Requirements: What follows is a set of entries. Repeat them exactly, but not their pictures.
____
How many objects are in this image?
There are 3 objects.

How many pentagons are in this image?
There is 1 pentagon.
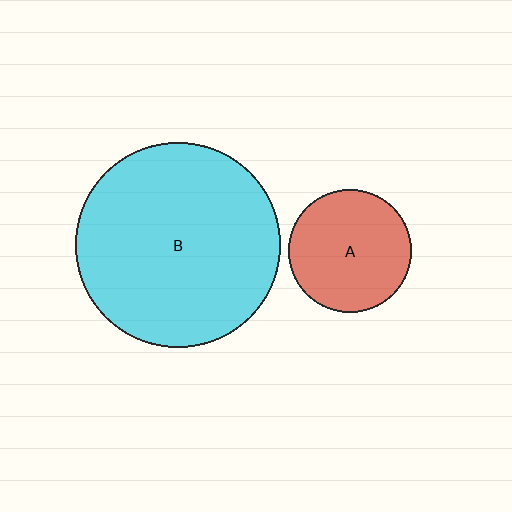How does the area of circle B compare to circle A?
Approximately 2.8 times.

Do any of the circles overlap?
No, none of the circles overlap.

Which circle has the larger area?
Circle B (cyan).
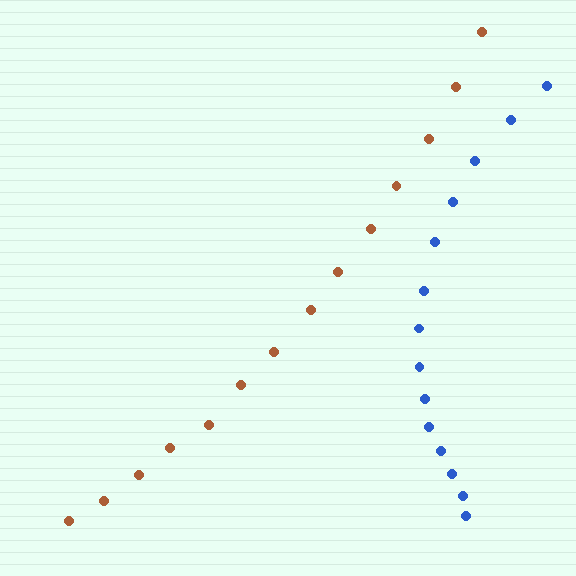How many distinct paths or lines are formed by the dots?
There are 2 distinct paths.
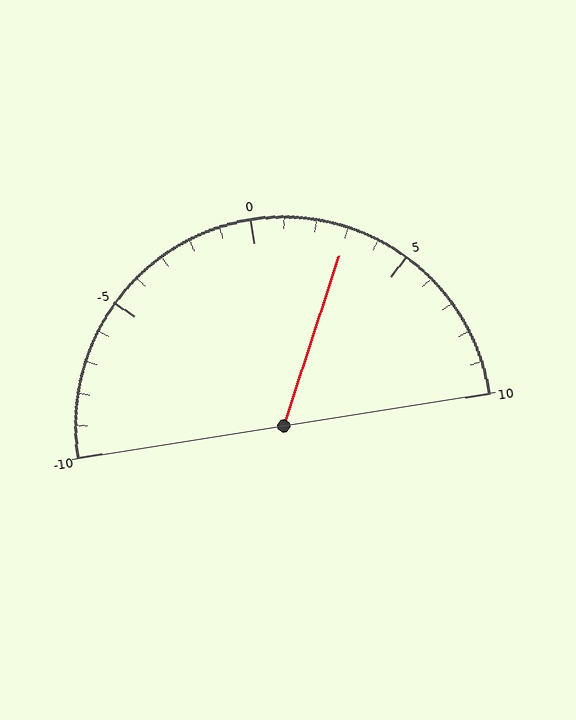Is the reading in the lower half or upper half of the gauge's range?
The reading is in the upper half of the range (-10 to 10).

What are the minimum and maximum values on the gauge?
The gauge ranges from -10 to 10.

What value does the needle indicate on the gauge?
The needle indicates approximately 3.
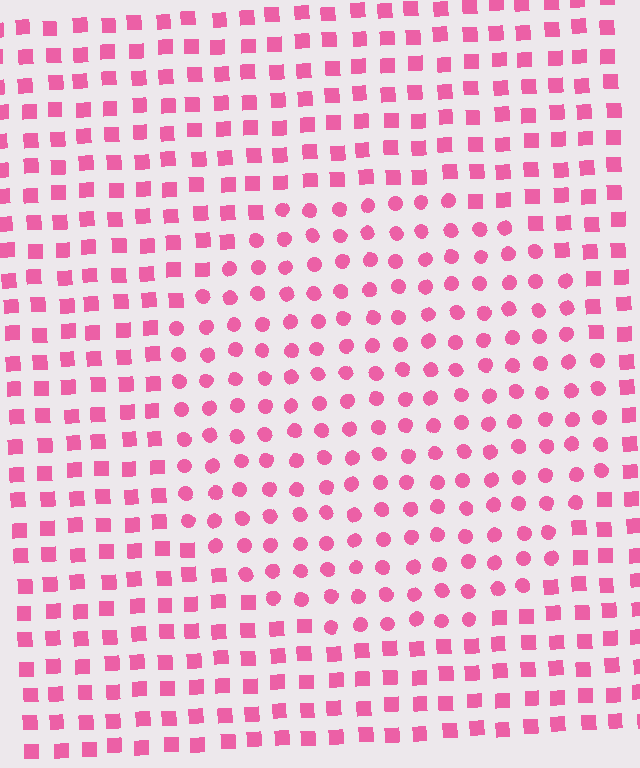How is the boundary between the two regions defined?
The boundary is defined by a change in element shape: circles inside vs. squares outside. All elements share the same color and spacing.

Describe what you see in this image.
The image is filled with small pink elements arranged in a uniform grid. A circle-shaped region contains circles, while the surrounding area contains squares. The boundary is defined purely by the change in element shape.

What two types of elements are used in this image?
The image uses circles inside the circle region and squares outside it.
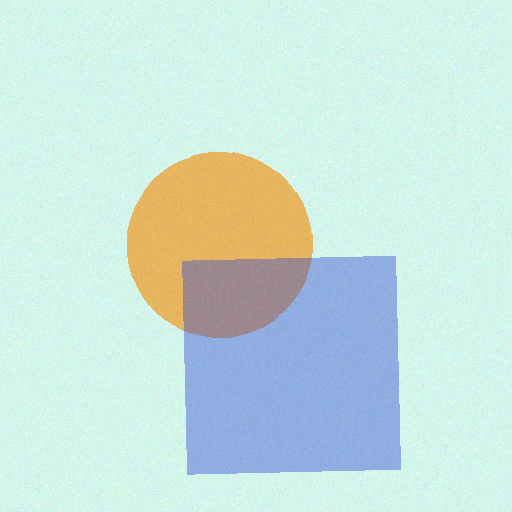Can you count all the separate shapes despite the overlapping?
Yes, there are 2 separate shapes.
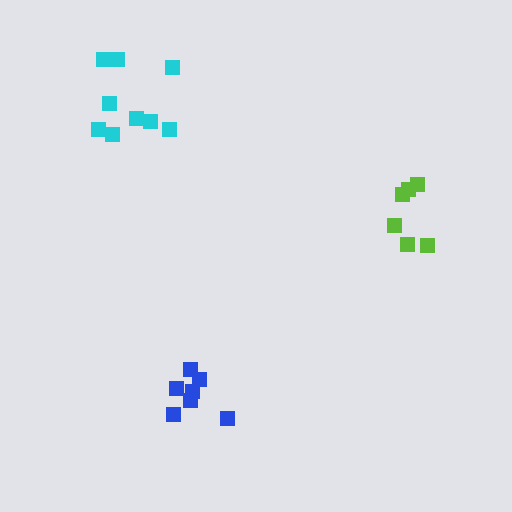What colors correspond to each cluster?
The clusters are colored: blue, cyan, lime.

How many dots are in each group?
Group 1: 7 dots, Group 2: 9 dots, Group 3: 6 dots (22 total).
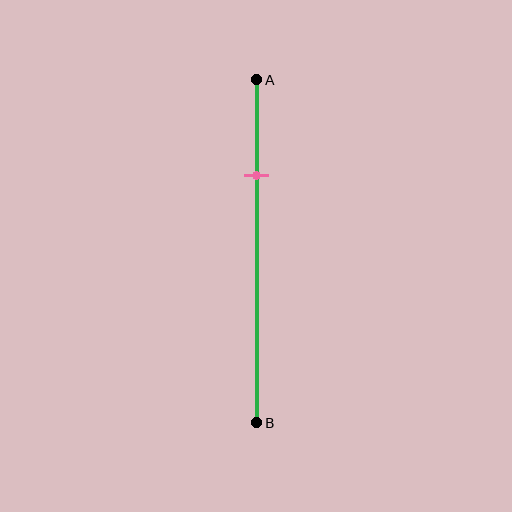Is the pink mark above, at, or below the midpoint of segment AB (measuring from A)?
The pink mark is above the midpoint of segment AB.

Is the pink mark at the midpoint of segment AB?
No, the mark is at about 30% from A, not at the 50% midpoint.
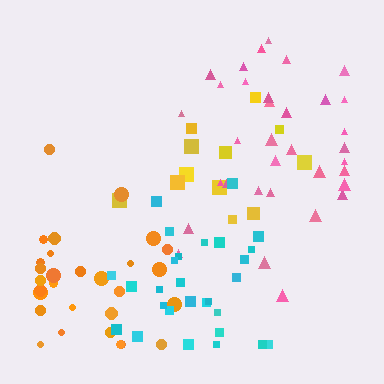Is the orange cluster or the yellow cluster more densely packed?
Orange.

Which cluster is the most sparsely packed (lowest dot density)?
Yellow.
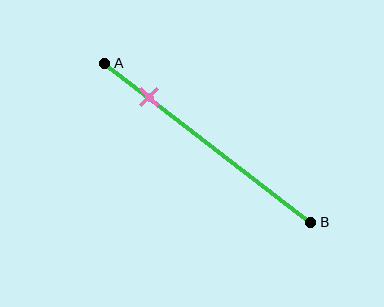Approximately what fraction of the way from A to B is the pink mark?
The pink mark is approximately 20% of the way from A to B.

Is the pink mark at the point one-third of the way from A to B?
No, the mark is at about 20% from A, not at the 33% one-third point.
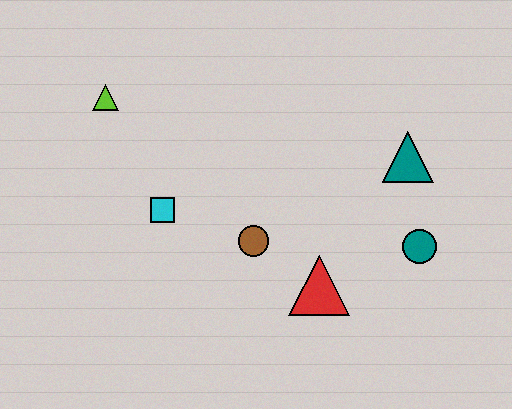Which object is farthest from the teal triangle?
The lime triangle is farthest from the teal triangle.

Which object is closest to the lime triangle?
The cyan square is closest to the lime triangle.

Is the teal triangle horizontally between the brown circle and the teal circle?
Yes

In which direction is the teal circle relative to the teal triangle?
The teal circle is below the teal triangle.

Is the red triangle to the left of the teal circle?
Yes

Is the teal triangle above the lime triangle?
No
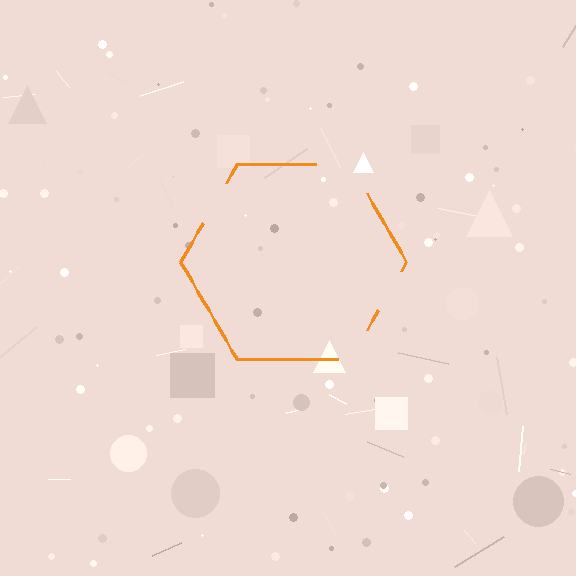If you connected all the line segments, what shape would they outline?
____
Answer to this exercise:
How many objects are in this image?
There are 3 objects.

How many pentagons are in this image?
There is 1 pentagon.
How does the area of circle B compare to circle A?
Approximately 2.8 times.

Do any of the circles overlap?
No, none of the circles overlap.

Which circle has the larger area?
Circle B (cyan).
How many distinct paths or lines are formed by the dots?
There are 2 distinct paths.
Is the reading in the lower half or upper half of the gauge's range?
The reading is in the upper half of the range (-10 to 10).

What are the minimum and maximum values on the gauge?
The gauge ranges from -10 to 10.

What value does the needle indicate on the gauge?
The needle indicates approximately 3.
How is the boundary between the two regions defined?
The boundary is defined by a change in element shape: circles inside vs. squares outside. All elements share the same color and spacing.

Describe what you see in this image.
The image is filled with small pink elements arranged in a uniform grid. A circle-shaped region contains circles, while the surrounding area contains squares. The boundary is defined purely by the change in element shape.

What two types of elements are used in this image?
The image uses circles inside the circle region and squares outside it.
Can you count all the separate shapes despite the overlapping?
Yes, there are 2 separate shapes.
What colors correspond to each cluster?
The clusters are colored: blue, cyan, lime.

How many dots are in each group?
Group 1: 7 dots, Group 2: 9 dots, Group 3: 6 dots (22 total).
Is the pink mark above, at, or below the midpoint of segment AB (measuring from A)?
The pink mark is above the midpoint of segment AB.

Is the pink mark at the midpoint of segment AB?
No, the mark is at about 30% from A, not at the 50% midpoint.
Is the orange cluster or the yellow cluster more densely packed?
Orange.

Which cluster is the most sparsely packed (lowest dot density)?
Yellow.
Approximately what fraction of the way from A to B is the pink mark?
The pink mark is approximately 20% of the way from A to B.

Is the pink mark at the point one-third of the way from A to B?
No, the mark is at about 20% from A, not at the 33% one-third point.
Which object is farthest from the teal triangle?
The lime triangle is farthest from the teal triangle.

Which object is closest to the lime triangle?
The cyan square is closest to the lime triangle.

Is the teal triangle horizontally between the brown circle and the teal circle?
Yes

In which direction is the teal circle relative to the teal triangle?
The teal circle is below the teal triangle.

Is the red triangle to the left of the teal circle?
Yes

Is the teal triangle above the lime triangle?
No
If you connected all the line segments, what shape would they outline?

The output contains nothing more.